Without the pictures, can you quote each line below exactly?

#####

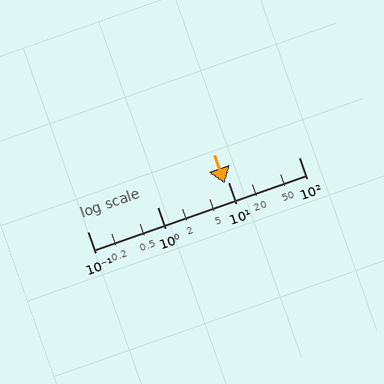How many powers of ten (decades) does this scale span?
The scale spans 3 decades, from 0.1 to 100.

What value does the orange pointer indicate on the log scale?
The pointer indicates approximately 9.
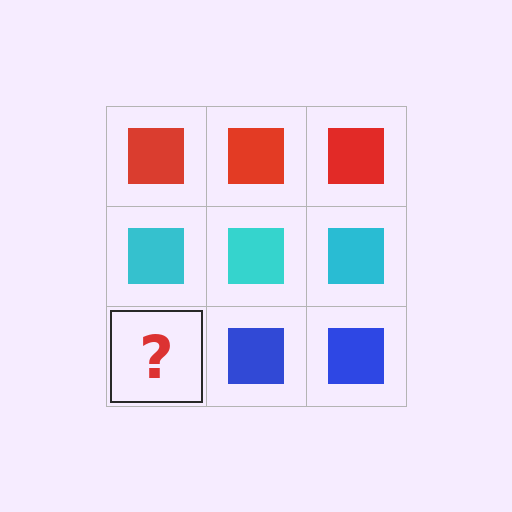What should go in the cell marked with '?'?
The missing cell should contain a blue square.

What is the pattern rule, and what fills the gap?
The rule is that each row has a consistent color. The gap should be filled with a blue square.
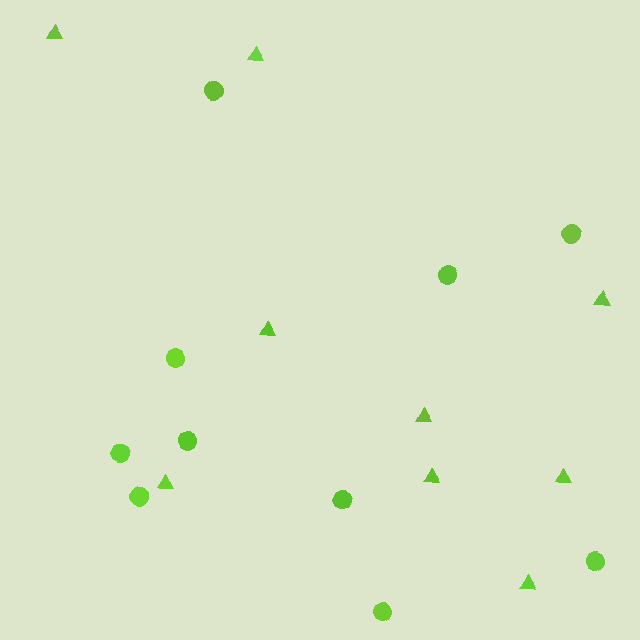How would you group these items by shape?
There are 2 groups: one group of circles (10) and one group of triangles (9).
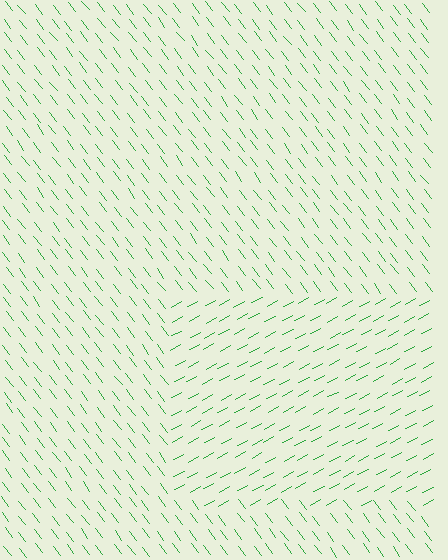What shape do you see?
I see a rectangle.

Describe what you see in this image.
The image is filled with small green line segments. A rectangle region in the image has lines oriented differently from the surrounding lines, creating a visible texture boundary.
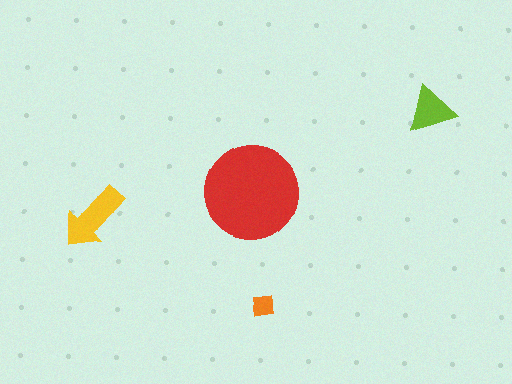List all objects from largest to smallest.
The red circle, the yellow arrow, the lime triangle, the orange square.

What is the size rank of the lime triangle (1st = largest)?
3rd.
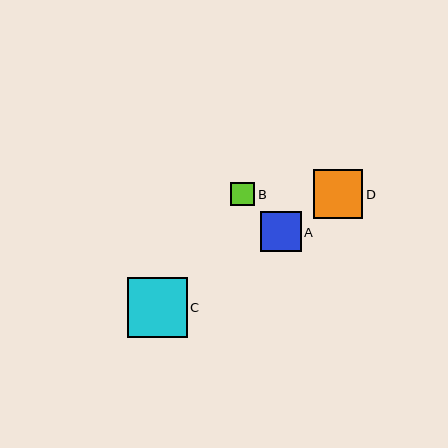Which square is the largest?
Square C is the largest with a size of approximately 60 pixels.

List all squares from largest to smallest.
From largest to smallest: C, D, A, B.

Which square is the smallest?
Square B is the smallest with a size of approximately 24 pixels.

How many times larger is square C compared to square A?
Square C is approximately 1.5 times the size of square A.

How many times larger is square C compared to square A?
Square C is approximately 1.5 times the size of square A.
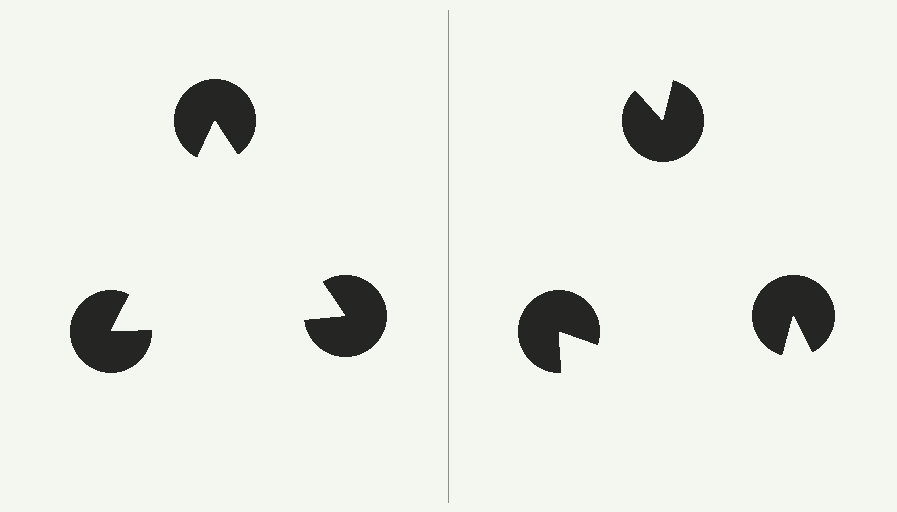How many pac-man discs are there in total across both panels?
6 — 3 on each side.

#####

◆ **OUTPUT OF THE TASK**:
How many powers of ten (decades) does this scale span?
The scale spans 3 decades, from 0.1 to 100.

What value does the orange pointer indicate on the log scale?
The pointer indicates approximately 9.
What should go in the cell marked with '?'?
The missing cell should contain a blue square.

What is the pattern rule, and what fills the gap?
The rule is that each row has a consistent color. The gap should be filled with a blue square.
How would you group these items by shape?
There are 2 groups: one group of circles (10) and one group of triangles (9).
What shape do you see?
I see a rectangle.

Describe what you see in this image.
The image is filled with small green line segments. A rectangle region in the image has lines oriented differently from the surrounding lines, creating a visible texture boundary.
List all objects from largest to smallest.
The red circle, the yellow arrow, the lime triangle, the orange square.

What is the size rank of the lime triangle (1st = largest)?
3rd.
Which square is the largest?
Square C is the largest with a size of approximately 60 pixels.

List all squares from largest to smallest.
From largest to smallest: C, D, A, B.

Which square is the smallest?
Square B is the smallest with a size of approximately 24 pixels.

How many times larger is square C compared to square A?
Square C is approximately 1.5 times the size of square A.

How many times larger is square C compared to square A?
Square C is approximately 1.5 times the size of square A.
How many pac-man discs are there in total across both panels?
6 — 3 on each side.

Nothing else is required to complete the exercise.